What is expected:
Transcribe exactly the entries from the "What order of" line to the end, both included, minus pictures.

Exercise material:
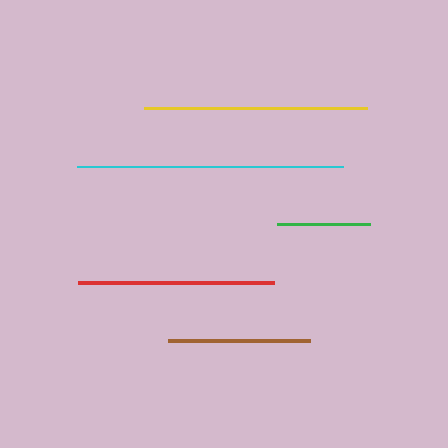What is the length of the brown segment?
The brown segment is approximately 142 pixels long.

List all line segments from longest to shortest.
From longest to shortest: cyan, yellow, red, brown, green.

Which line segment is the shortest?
The green line is the shortest at approximately 93 pixels.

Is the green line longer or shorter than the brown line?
The brown line is longer than the green line.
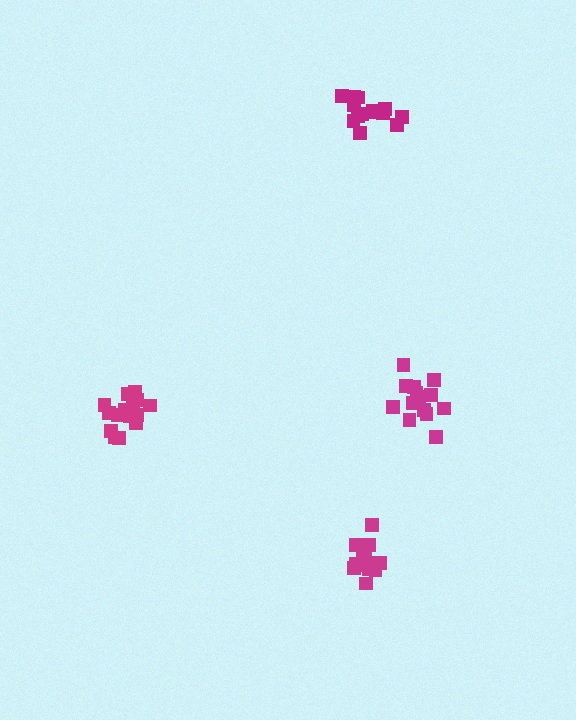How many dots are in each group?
Group 1: 14 dots, Group 2: 17 dots, Group 3: 14 dots, Group 4: 14 dots (59 total).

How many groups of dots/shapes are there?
There are 4 groups.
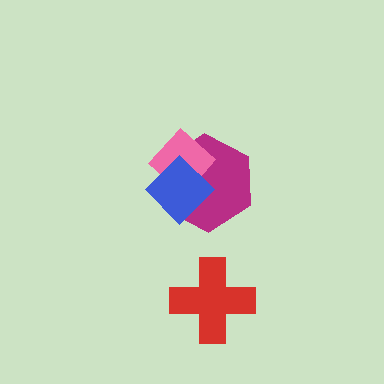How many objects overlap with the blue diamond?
2 objects overlap with the blue diamond.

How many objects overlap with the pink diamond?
2 objects overlap with the pink diamond.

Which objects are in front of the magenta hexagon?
2 objects cover part of the magenta hexagon: the pink diamond and the blue diamond.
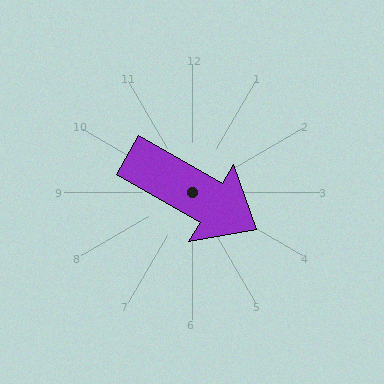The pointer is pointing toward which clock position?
Roughly 4 o'clock.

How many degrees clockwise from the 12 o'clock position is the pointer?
Approximately 120 degrees.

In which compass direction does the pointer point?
Southeast.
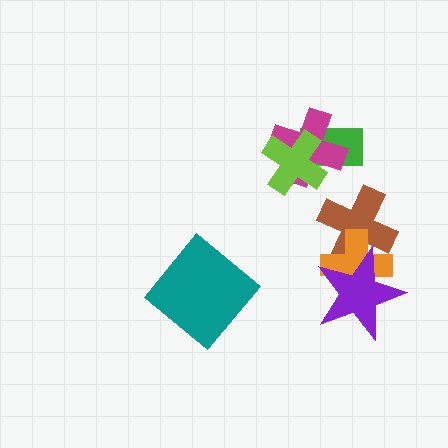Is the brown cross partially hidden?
Yes, it is partially covered by another shape.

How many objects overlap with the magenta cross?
2 objects overlap with the magenta cross.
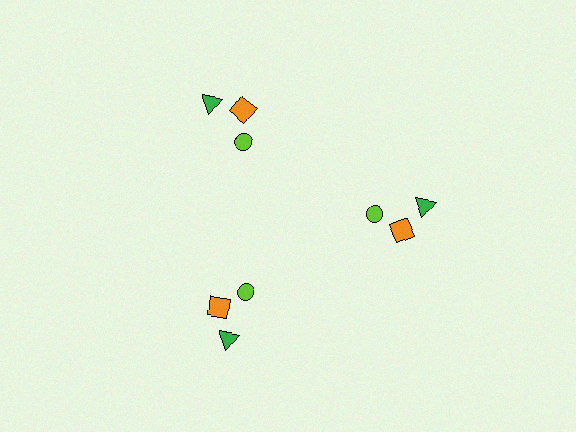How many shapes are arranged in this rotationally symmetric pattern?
There are 9 shapes, arranged in 3 groups of 3.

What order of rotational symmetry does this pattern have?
This pattern has 3-fold rotational symmetry.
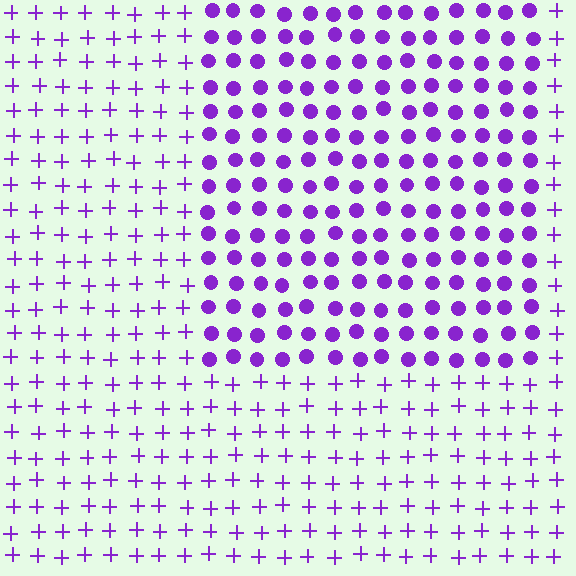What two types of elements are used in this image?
The image uses circles inside the rectangle region and plus signs outside it.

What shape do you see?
I see a rectangle.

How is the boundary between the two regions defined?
The boundary is defined by a change in element shape: circles inside vs. plus signs outside. All elements share the same color and spacing.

Exercise answer:
What order of rotational symmetry does this pattern have?
This pattern has 3-fold rotational symmetry.
What two types of elements are used in this image?
The image uses circles inside the rectangle region and plus signs outside it.

What shape do you see?
I see a rectangle.

How is the boundary between the two regions defined?
The boundary is defined by a change in element shape: circles inside vs. plus signs outside. All elements share the same color and spacing.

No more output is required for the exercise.